> Required work: The copy should begin at the line containing "How many shapes are in row 1?" and end at the last line of the material. Please reproduce those lines exactly and keep pictures out.

> Records shown:
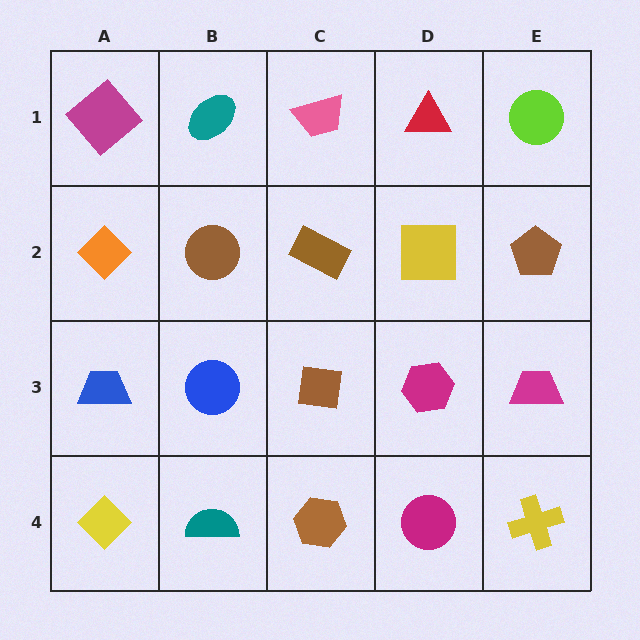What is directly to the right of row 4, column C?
A magenta circle.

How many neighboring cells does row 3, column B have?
4.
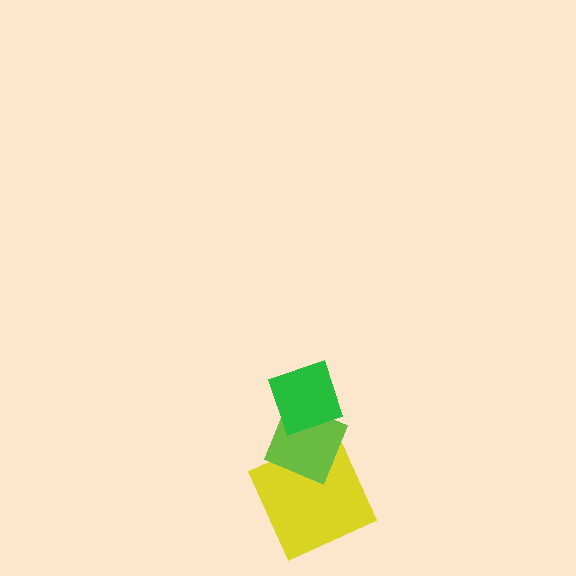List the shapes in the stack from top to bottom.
From top to bottom: the green diamond, the lime diamond, the yellow square.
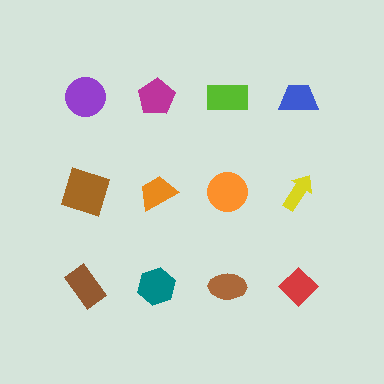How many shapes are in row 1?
4 shapes.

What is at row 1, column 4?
A blue trapezoid.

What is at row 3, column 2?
A teal hexagon.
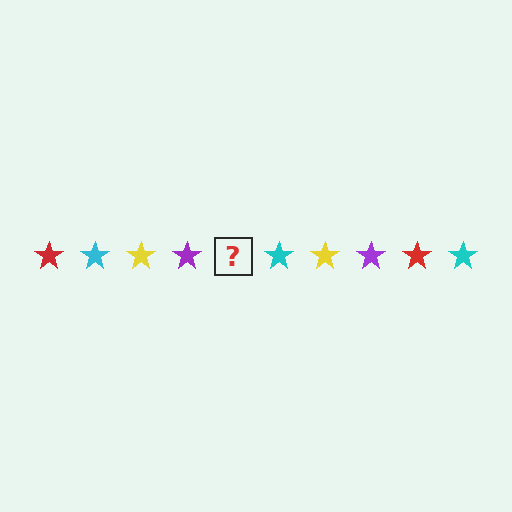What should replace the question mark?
The question mark should be replaced with a red star.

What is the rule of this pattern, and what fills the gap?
The rule is that the pattern cycles through red, cyan, yellow, purple stars. The gap should be filled with a red star.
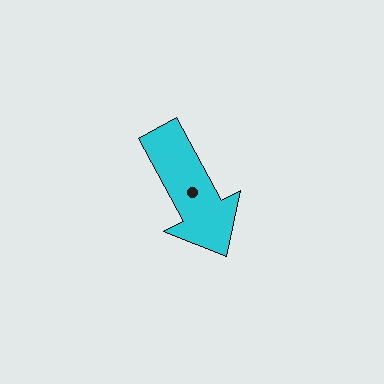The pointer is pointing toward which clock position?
Roughly 5 o'clock.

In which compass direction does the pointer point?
Southeast.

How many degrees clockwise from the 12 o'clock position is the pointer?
Approximately 152 degrees.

> Problem solution:
How many shapes are in row 1?
4 shapes.

What is at row 1, column 4?
A blue trapezoid.

What is at row 3, column 2?
A teal hexagon.
What should replace the question mark?
The question mark should be replaced with a red star.

What is the rule of this pattern, and what fills the gap?
The rule is that the pattern cycles through red, cyan, yellow, purple stars. The gap should be filled with a red star.
The pointer is pointing toward which clock position?
Roughly 5 o'clock.

In which compass direction does the pointer point?
Southeast.

How many degrees clockwise from the 12 o'clock position is the pointer?
Approximately 152 degrees.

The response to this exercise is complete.